**Working data**:
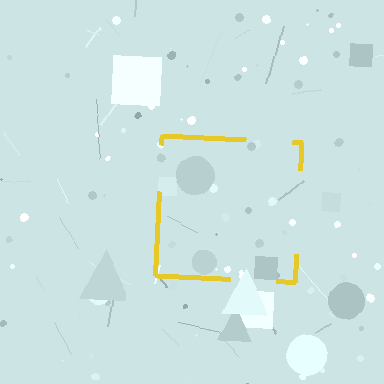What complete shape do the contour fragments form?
The contour fragments form a square.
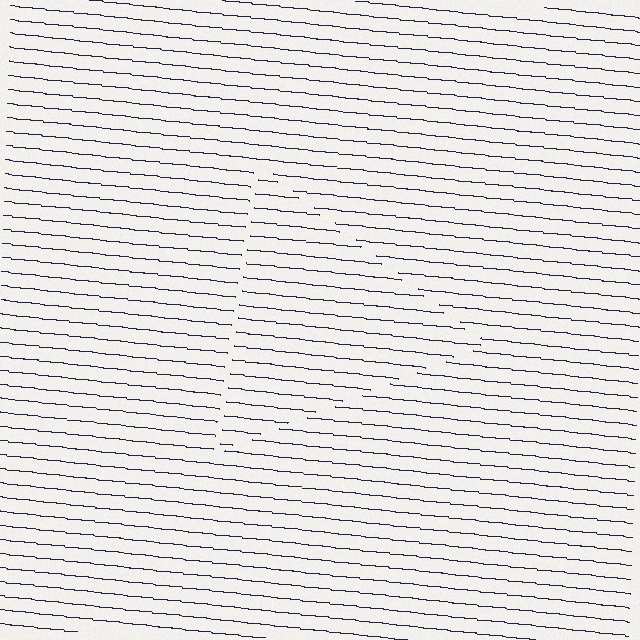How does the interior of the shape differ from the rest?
The interior of the shape contains the same grating, shifted by half a period — the contour is defined by the phase discontinuity where line-ends from the inner and outer gratings abut.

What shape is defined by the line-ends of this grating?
An illusory triangle. The interior of the shape contains the same grating, shifted by half a period — the contour is defined by the phase discontinuity where line-ends from the inner and outer gratings abut.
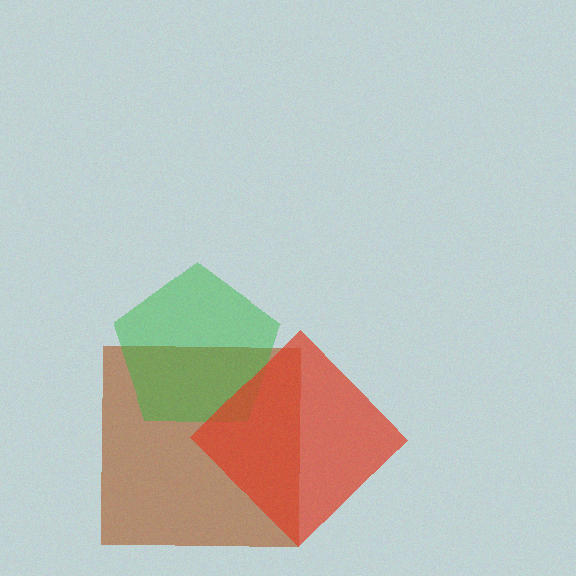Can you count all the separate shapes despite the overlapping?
Yes, there are 3 separate shapes.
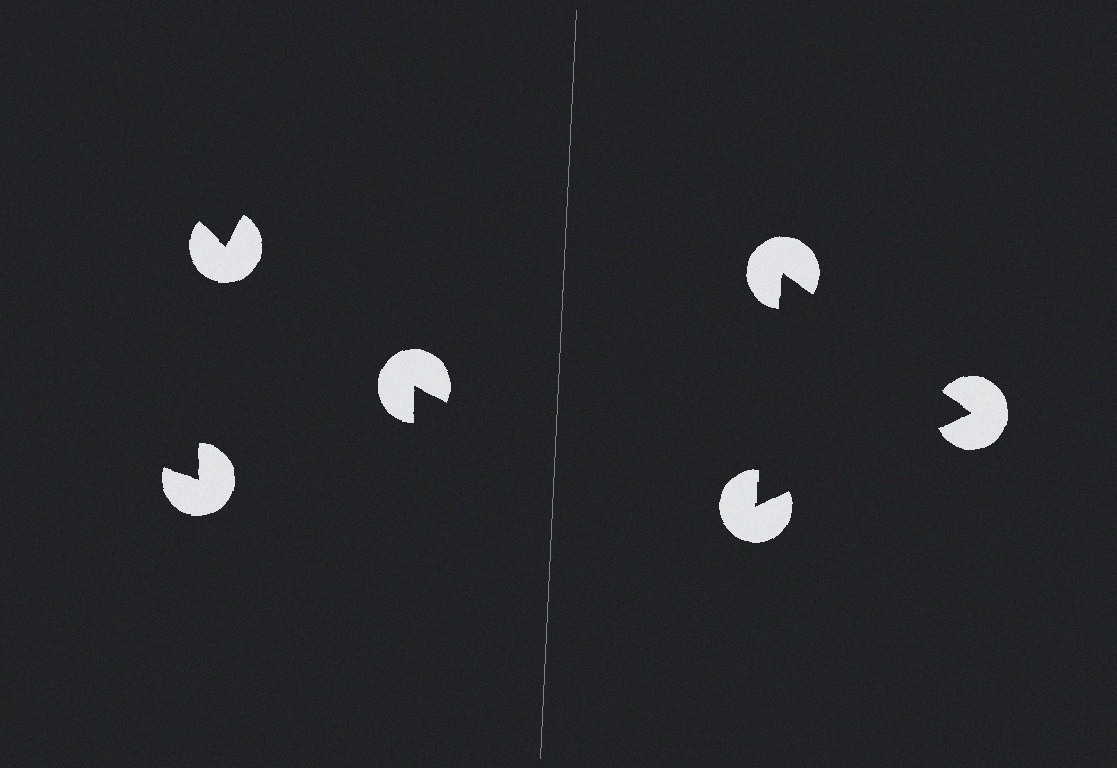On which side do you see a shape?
An illusory triangle appears on the right side. On the left side the wedge cuts are rotated, so no coherent shape forms.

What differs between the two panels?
The pac-man discs are positioned identically on both sides; only the wedge orientations differ. On the right they align to a triangle; on the left they are misaligned.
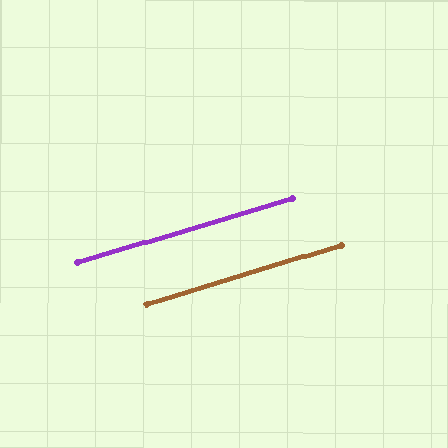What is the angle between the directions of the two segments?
Approximately 1 degree.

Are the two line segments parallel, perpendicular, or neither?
Parallel — their directions differ by only 0.6°.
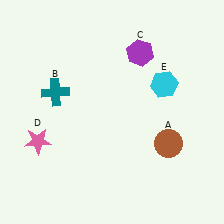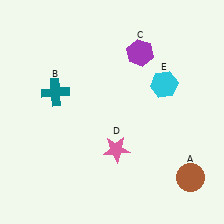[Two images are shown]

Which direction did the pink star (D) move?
The pink star (D) moved right.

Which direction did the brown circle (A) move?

**What to do**:
Give back the whole listing as it stands, minus its pictures.

**Result for this exercise**:
What complete shape do the contour fragments form?
The contour fragments form a square.
How does the interior of the shape differ from the rest?
The interior of the shape contains the same grating, shifted by half a period — the contour is defined by the phase discontinuity where line-ends from the inner and outer gratings abut.

What shape is defined by the line-ends of this grating?
An illusory triangle. The interior of the shape contains the same grating, shifted by half a period — the contour is defined by the phase discontinuity where line-ends from the inner and outer gratings abut.
Can you count all the separate shapes despite the overlapping?
Yes, there are 3 separate shapes.
On which side do you see a shape?
An illusory triangle appears on the right side. On the left side the wedge cuts are rotated, so no coherent shape forms.

What differs between the two panels?
The pac-man discs are positioned identically on both sides; only the wedge orientations differ. On the right they align to a triangle; on the left they are misaligned.
What is the angle between the directions of the two segments?
Approximately 1 degree.

Are the two line segments parallel, perpendicular, or neither?
Parallel — their directions differ by only 0.6°.
[Two images are shown]

Which direction did the pink star (D) move?
The pink star (D) moved right.

Which direction did the brown circle (A) move?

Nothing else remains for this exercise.